Segment Open

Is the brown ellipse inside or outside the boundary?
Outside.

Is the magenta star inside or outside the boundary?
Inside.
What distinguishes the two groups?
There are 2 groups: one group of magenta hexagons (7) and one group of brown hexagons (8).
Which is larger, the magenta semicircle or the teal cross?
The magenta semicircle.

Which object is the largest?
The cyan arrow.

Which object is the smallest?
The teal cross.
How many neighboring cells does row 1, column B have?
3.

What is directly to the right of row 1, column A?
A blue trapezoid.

Segment Closed
Segment Open

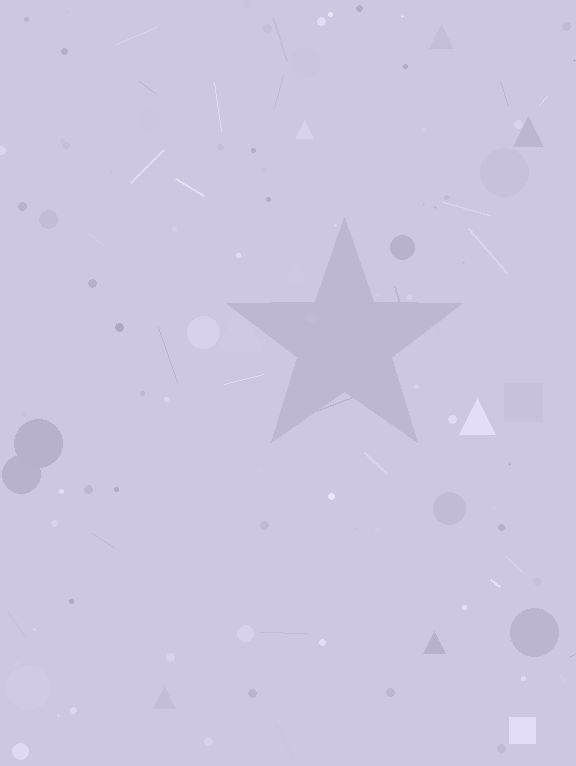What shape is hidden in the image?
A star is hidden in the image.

Segment Closed
Segment Open

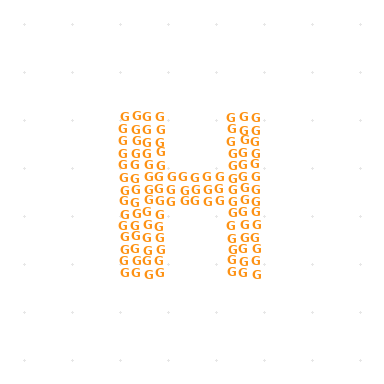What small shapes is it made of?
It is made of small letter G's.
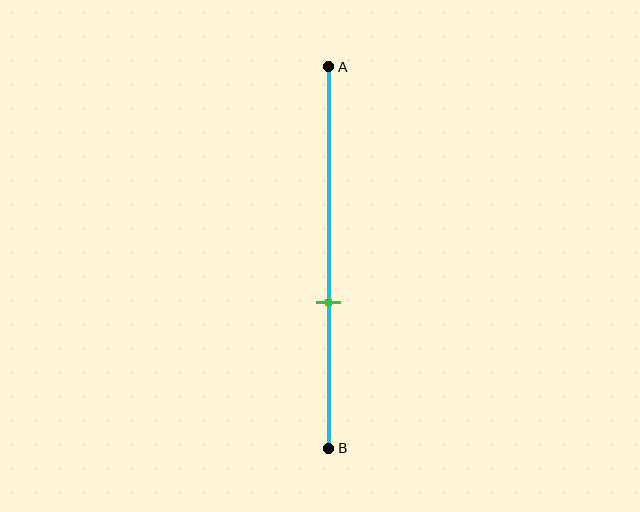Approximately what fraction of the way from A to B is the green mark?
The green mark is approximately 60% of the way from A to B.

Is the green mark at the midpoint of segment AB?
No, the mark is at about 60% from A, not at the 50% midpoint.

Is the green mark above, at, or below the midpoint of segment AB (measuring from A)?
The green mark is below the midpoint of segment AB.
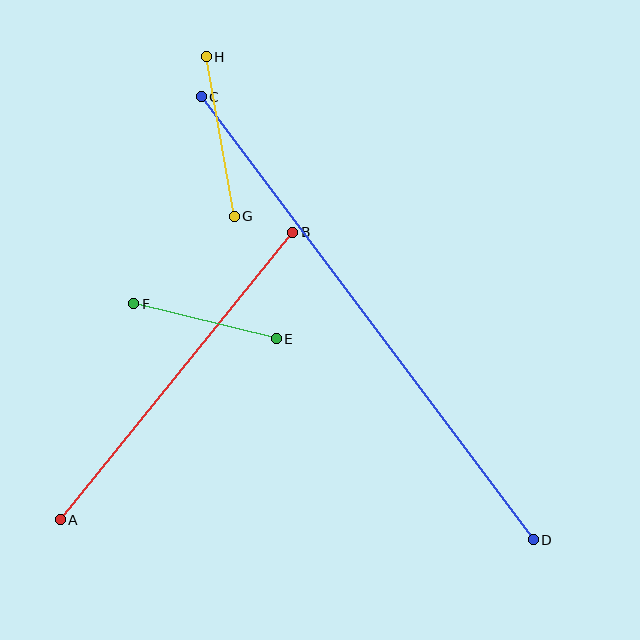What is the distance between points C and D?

Segment Closed

**How to complete this task**
Because only one stretch of the records is wanted, please output the lines from the one holding "What small shapes is it made of?" through the one holding "What is the distance between points C and D?" exactly, both included, and leave every picture out.

**Answer space**
What small shapes is it made of?
It is made of small letter G's.
Approximately what fraction of the way from A to B is the green mark?
The green mark is approximately 60% of the way from A to B.

Is the green mark at the midpoint of segment AB?
No, the mark is at about 60% from A, not at the 50% midpoint.

Is the green mark above, at, or below the midpoint of segment AB (measuring from A)?
The green mark is below the midpoint of segment AB.
What is the distance between points C and D?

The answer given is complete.